DO THIS =>
Give again, verbatim, the lines between the line that contains "Is there more brown or more purple?" and the line that contains "[Two images are shown]", counting both ends. Pictures are excluded from the copy.

EXTRACTED DATA =>
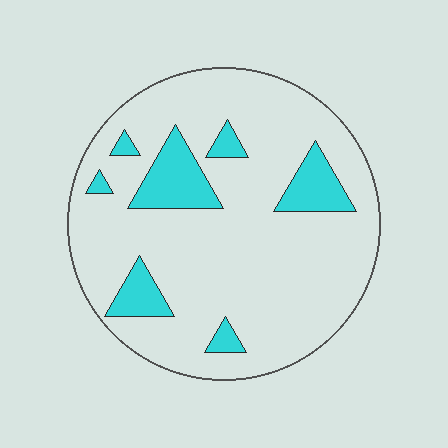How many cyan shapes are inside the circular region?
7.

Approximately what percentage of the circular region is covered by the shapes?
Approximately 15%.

...

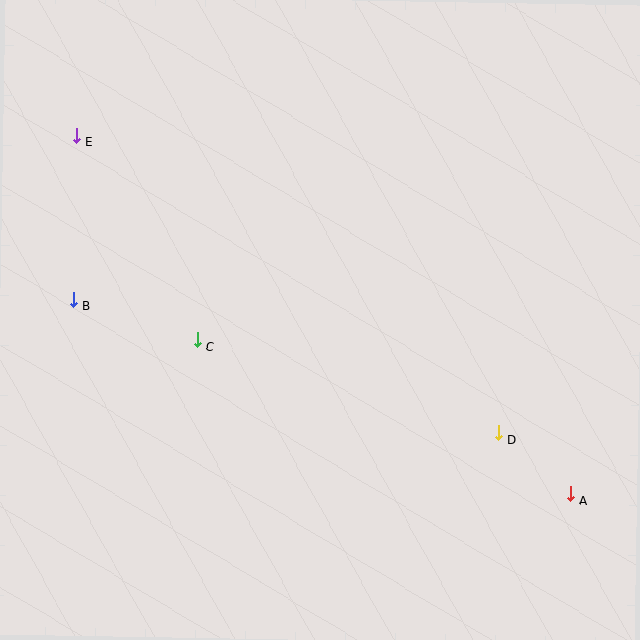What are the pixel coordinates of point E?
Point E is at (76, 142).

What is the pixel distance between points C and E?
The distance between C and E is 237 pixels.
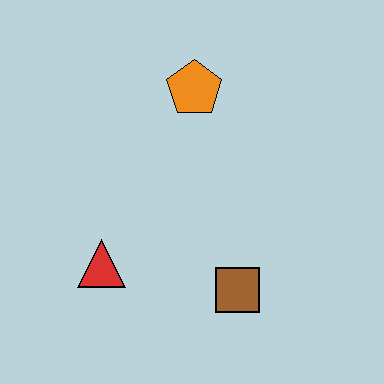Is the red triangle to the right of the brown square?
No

...

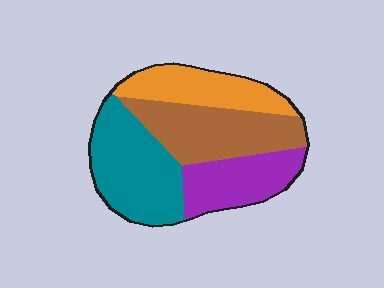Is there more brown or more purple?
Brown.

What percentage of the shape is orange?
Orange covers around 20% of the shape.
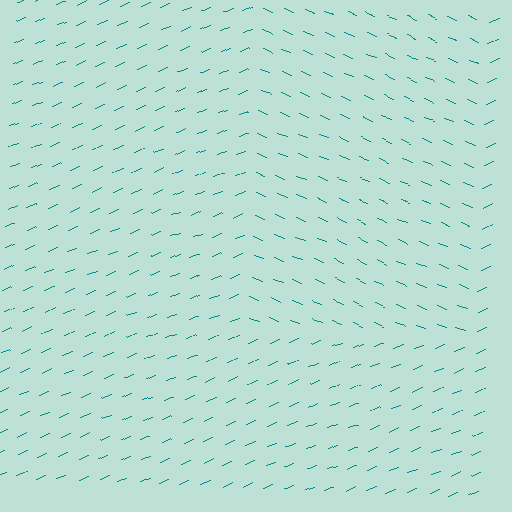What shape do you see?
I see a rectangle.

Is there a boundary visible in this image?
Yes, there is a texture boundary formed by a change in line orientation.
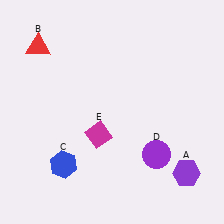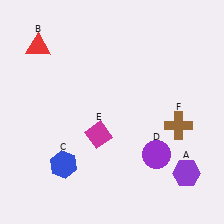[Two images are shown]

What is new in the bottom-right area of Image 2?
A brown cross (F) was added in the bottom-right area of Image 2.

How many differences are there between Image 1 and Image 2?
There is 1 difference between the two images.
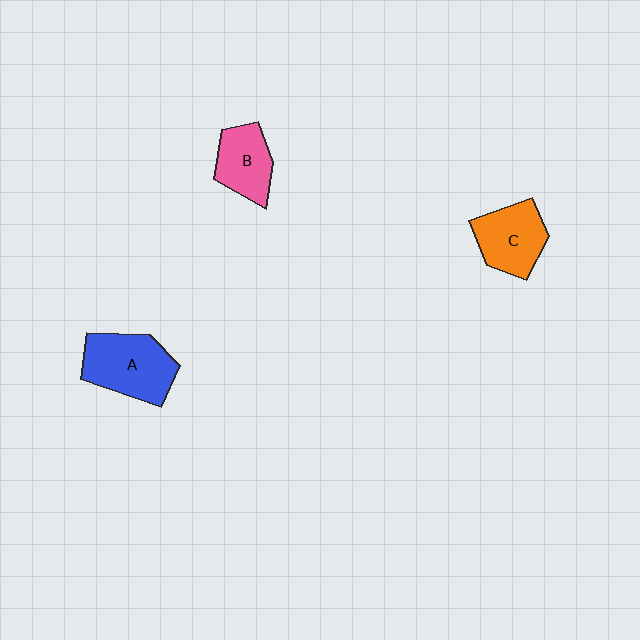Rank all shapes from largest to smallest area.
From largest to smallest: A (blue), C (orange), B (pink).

COMPLETE OUTPUT =>
Is there more brown or more purple?
Brown.

What percentage of the shape is orange?
Orange covers around 20% of the shape.
What shape do you see?
I see a rectangle.

Is there a boundary visible in this image?
Yes, there is a texture boundary formed by a change in line orientation.
[Two images are shown]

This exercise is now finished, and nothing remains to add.